→ **Problem details**: Transcribe everything in the data word for word. Pictures are left out.

→ **Given entries**:

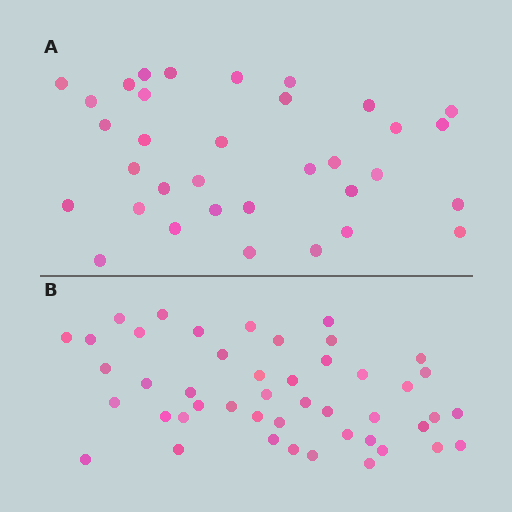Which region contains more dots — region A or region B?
Region B (the bottom region) has more dots.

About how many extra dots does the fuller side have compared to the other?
Region B has roughly 12 or so more dots than region A.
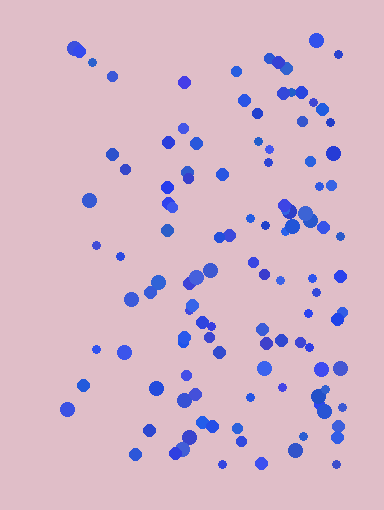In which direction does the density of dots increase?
From left to right, with the right side densest.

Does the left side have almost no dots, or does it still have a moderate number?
Still a moderate number, just noticeably fewer than the right.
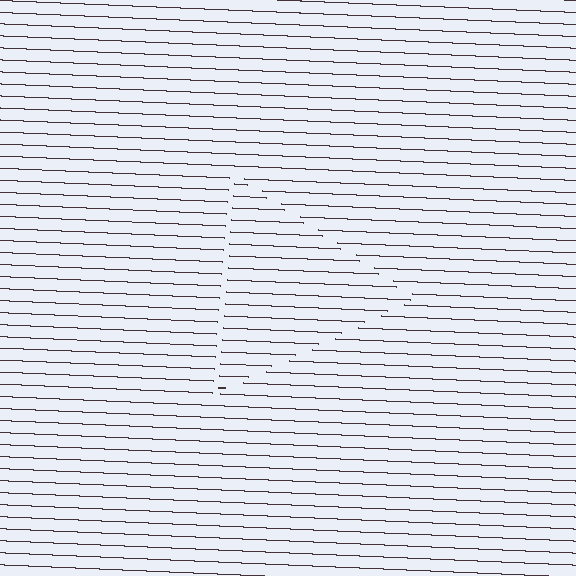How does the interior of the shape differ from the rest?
The interior of the shape contains the same grating, shifted by half a period — the contour is defined by the phase discontinuity where line-ends from the inner and outer gratings abut.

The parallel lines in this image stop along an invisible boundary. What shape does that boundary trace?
An illusory triangle. The interior of the shape contains the same grating, shifted by half a period — the contour is defined by the phase discontinuity where line-ends from the inner and outer gratings abut.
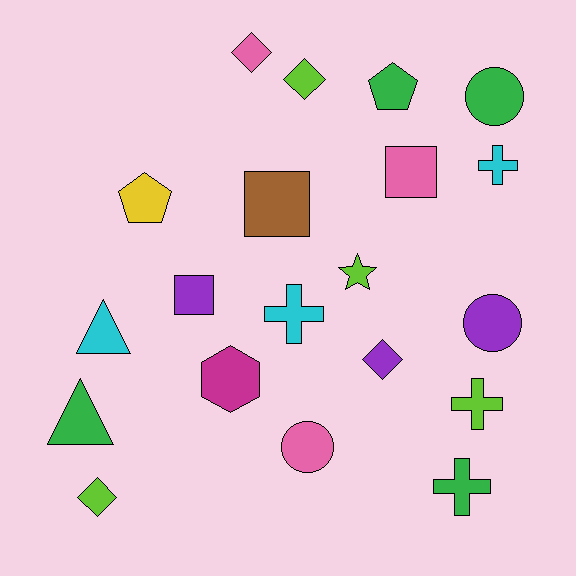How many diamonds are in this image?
There are 4 diamonds.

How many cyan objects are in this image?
There are 3 cyan objects.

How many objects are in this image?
There are 20 objects.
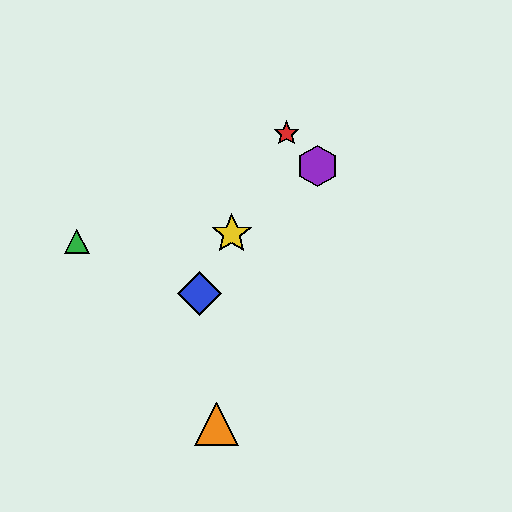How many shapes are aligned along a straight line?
3 shapes (the red star, the blue diamond, the yellow star) are aligned along a straight line.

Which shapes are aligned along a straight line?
The red star, the blue diamond, the yellow star are aligned along a straight line.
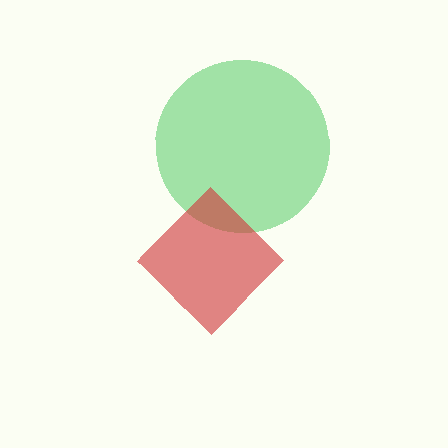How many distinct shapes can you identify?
There are 2 distinct shapes: a green circle, a red diamond.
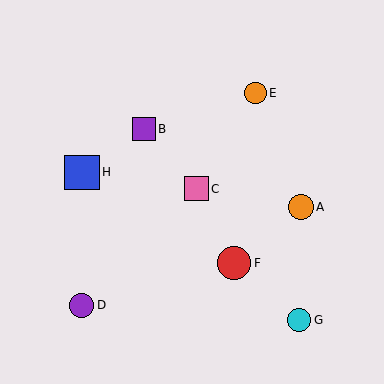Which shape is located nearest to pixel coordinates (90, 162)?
The blue square (labeled H) at (82, 172) is nearest to that location.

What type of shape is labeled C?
Shape C is a pink square.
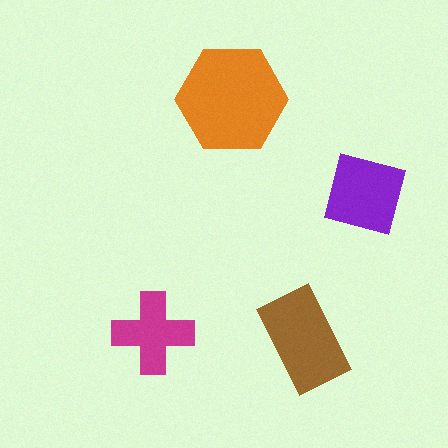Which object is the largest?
The orange hexagon.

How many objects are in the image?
There are 4 objects in the image.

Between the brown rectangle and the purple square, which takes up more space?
The brown rectangle.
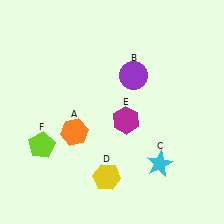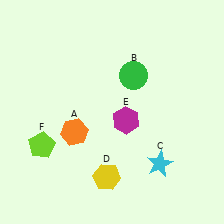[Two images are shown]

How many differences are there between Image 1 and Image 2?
There is 1 difference between the two images.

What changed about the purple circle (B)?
In Image 1, B is purple. In Image 2, it changed to green.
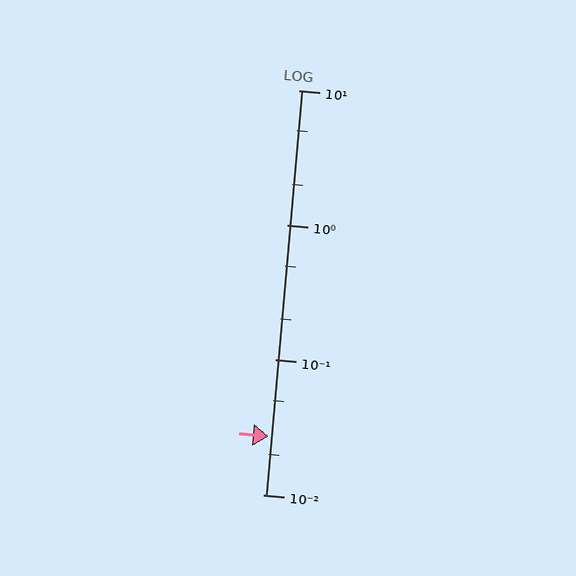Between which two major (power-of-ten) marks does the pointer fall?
The pointer is between 0.01 and 0.1.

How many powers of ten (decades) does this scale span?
The scale spans 3 decades, from 0.01 to 10.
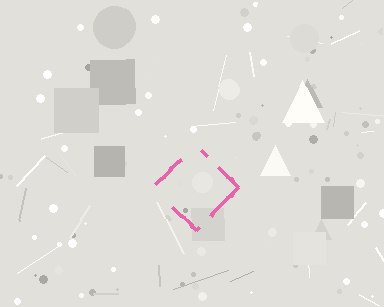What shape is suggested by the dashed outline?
The dashed outline suggests a diamond.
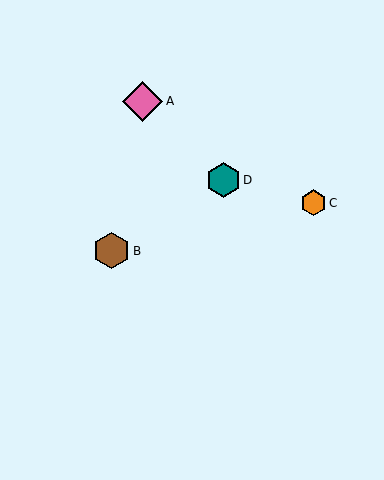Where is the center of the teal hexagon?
The center of the teal hexagon is at (223, 180).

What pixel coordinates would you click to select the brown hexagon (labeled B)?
Click at (112, 251) to select the brown hexagon B.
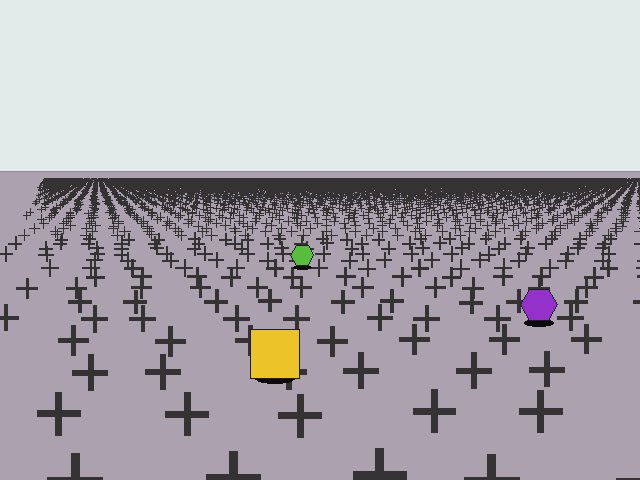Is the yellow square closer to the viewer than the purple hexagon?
Yes. The yellow square is closer — you can tell from the texture gradient: the ground texture is coarser near it.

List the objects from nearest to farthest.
From nearest to farthest: the yellow square, the purple hexagon, the lime hexagon.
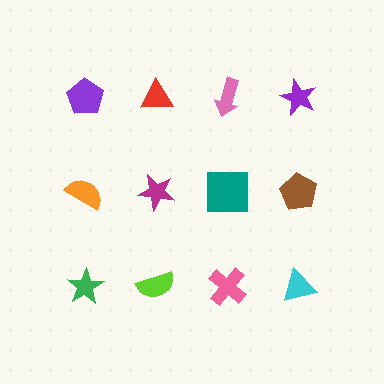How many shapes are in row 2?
4 shapes.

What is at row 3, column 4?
A cyan triangle.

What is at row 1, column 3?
A pink arrow.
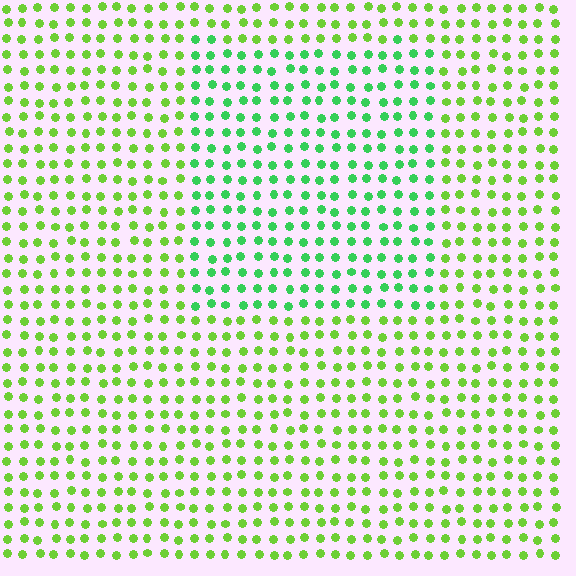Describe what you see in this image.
The image is filled with small lime elements in a uniform arrangement. A rectangle-shaped region is visible where the elements are tinted to a slightly different hue, forming a subtle color boundary.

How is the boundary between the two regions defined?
The boundary is defined purely by a slight shift in hue (about 35 degrees). Spacing, size, and orientation are identical on both sides.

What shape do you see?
I see a rectangle.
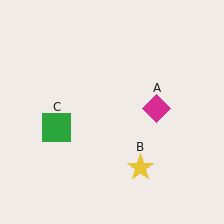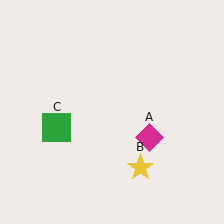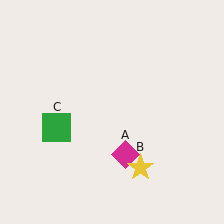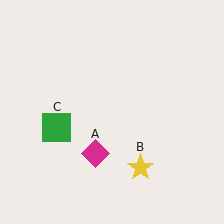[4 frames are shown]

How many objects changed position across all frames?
1 object changed position: magenta diamond (object A).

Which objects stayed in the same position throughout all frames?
Yellow star (object B) and green square (object C) remained stationary.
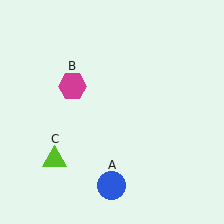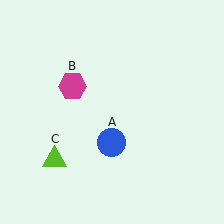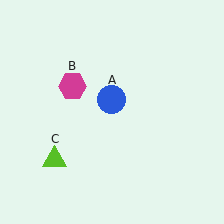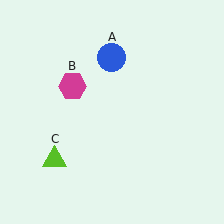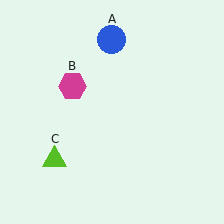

→ **Written solution**:
Which region contains more dots — region A or region B?
Region B (the bottom region) has more dots.

About how many extra dots does the fuller side have compared to the other?
Region B has roughly 12 or so more dots than region A.
In which direction does the density of dots increase?
From left to right, with the right side densest.

Does the left side have almost no dots, or does it still have a moderate number?
Still a moderate number, just noticeably fewer than the right.
How does the interior of the shape differ from the rest?
The interior of the shape contains the same grating, shifted by half a period — the contour is defined by the phase discontinuity where line-ends from the inner and outer gratings abut.

The parallel lines in this image stop along an invisible boundary. What shape does that boundary trace?
An illusory triangle. The interior of the shape contains the same grating, shifted by half a period — the contour is defined by the phase discontinuity where line-ends from the inner and outer gratings abut.
How many diamonds are in this image?
There are 4 diamonds.

How many cyan objects are in this image?
There are 3 cyan objects.

How many objects are in this image?
There are 20 objects.
How many shapes are aligned along a straight line?
3 shapes (the red star, the blue diamond, the yellow star) are aligned along a straight line.

Which shapes are aligned along a straight line?
The red star, the blue diamond, the yellow star are aligned along a straight line.
How many distinct shapes can you identify?
There are 2 distinct shapes: a green circle, a red diamond.
Which shape is located nearest to pixel coordinates (90, 162)?
The blue square (labeled H) at (82, 172) is nearest to that location.

What type of shape is labeled C?
Shape C is a pink square.
Which object is the largest?
The orange hexagon.

How many objects are in the image?
There are 4 objects in the image.

Between the brown rectangle and the purple square, which takes up more space?
The brown rectangle.
[Two images are shown]

How many differences are there between Image 1 and Image 2?
There is 1 difference between the two images.

What changed about the purple circle (B)?
In Image 1, B is purple. In Image 2, it changed to green.
Between which two major (power-of-ten) marks does the pointer fall?
The pointer is between 0.01 and 0.1.

How many powers of ten (decades) does this scale span?
The scale spans 3 decades, from 0.01 to 10.
What shape is suggested by the dashed outline?
The dashed outline suggests a diamond.
Where is the center of the teal hexagon?
The center of the teal hexagon is at (223, 180).

What pixel coordinates would you click to select the brown hexagon (labeled B)?
Click at (112, 251) to select the brown hexagon B.
Is the yellow square closer to the viewer than the purple hexagon?
Yes. The yellow square is closer — you can tell from the texture gradient: the ground texture is coarser near it.

List the objects from nearest to farthest.
From nearest to farthest: the yellow square, the purple hexagon, the lime hexagon.
How many shapes are in row 2?
4 shapes.

What is at row 3, column 4?
A cyan triangle.

What is at row 1, column 3?
A pink arrow.
Describe what you see in this image.
The image is filled with small lime elements in a uniform arrangement. A rectangle-shaped region is visible where the elements are tinted to a slightly different hue, forming a subtle color boundary.

How is the boundary between the two regions defined?
The boundary is defined purely by a slight shift in hue (about 35 degrees). Spacing, size, and orientation are identical on both sides.

What shape do you see?
I see a rectangle.
[4 frames are shown]

How many objects changed position across all frames?
1 object changed position: magenta diamond (object A).

Which objects stayed in the same position throughout all frames?
Yellow star (object B) and green square (object C) remained stationary.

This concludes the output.